═══ DATASET ═══
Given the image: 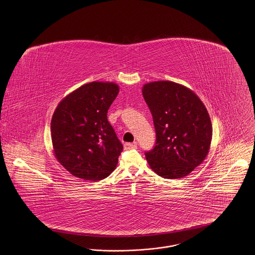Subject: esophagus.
Segmentation results:
<instances>
[{
    "instance_id": "34e87169",
    "label": "esophagus",
    "mask_w": 255,
    "mask_h": 255,
    "mask_svg": "<svg viewBox=\"0 0 255 255\" xmlns=\"http://www.w3.org/2000/svg\"><path fill=\"white\" fill-rule=\"evenodd\" d=\"M124 148L126 150L135 149V148H136V143L135 142H134V143H130V142L125 143Z\"/></svg>"
}]
</instances>
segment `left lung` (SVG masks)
I'll return each instance as SVG.
<instances>
[{"mask_svg":"<svg viewBox=\"0 0 255 255\" xmlns=\"http://www.w3.org/2000/svg\"><path fill=\"white\" fill-rule=\"evenodd\" d=\"M142 95L156 130L155 147L145 152L148 165L165 179L189 175L209 153L213 129L206 107L193 90L170 81L145 84Z\"/></svg>","mask_w":255,"mask_h":255,"instance_id":"obj_1","label":"left lung"}]
</instances>
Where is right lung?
Returning a JSON list of instances; mask_svg holds the SVG:
<instances>
[{
  "mask_svg": "<svg viewBox=\"0 0 255 255\" xmlns=\"http://www.w3.org/2000/svg\"><path fill=\"white\" fill-rule=\"evenodd\" d=\"M119 91L114 82H91L66 95L54 112L53 153L78 178L104 179L118 165L123 146L107 114Z\"/></svg>",
  "mask_w": 255,
  "mask_h": 255,
  "instance_id": "add662e5",
  "label": "right lung"
}]
</instances>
═══
*STATED PROBLEM:* Collect every line in the rows above that contains the string "xmlns", and copy each one in full.

*RESULT:*
    "mask_svg": "<svg viewBox=\"0 0 255 255\" xmlns=\"http://www.w3.org/2000/svg\"><path fill=\"white\" fill-rule=\"evenodd\" d=\"M124 148L126 150L135 149V148H136V143L135 142H134V143H130V142L125 143Z\"/></svg>"
[{"mask_svg":"<svg viewBox=\"0 0 255 255\" xmlns=\"http://www.w3.org/2000/svg\"><path fill=\"white\" fill-rule=\"evenodd\" d=\"M142 95L156 130L155 147L145 152L148 165L165 179L189 175L209 153L213 129L206 107L193 90L170 81L145 84Z\"/></svg>","mask_w":255,"mask_h":255,"instance_id":"obj_1","label":"left lung"}]
  "mask_svg": "<svg viewBox=\"0 0 255 255\" xmlns=\"http://www.w3.org/2000/svg\"><path fill=\"white\" fill-rule=\"evenodd\" d=\"M119 91L114 82H91L66 95L54 112L53 153L78 178L104 179L118 165L123 146L107 114Z\"/></svg>",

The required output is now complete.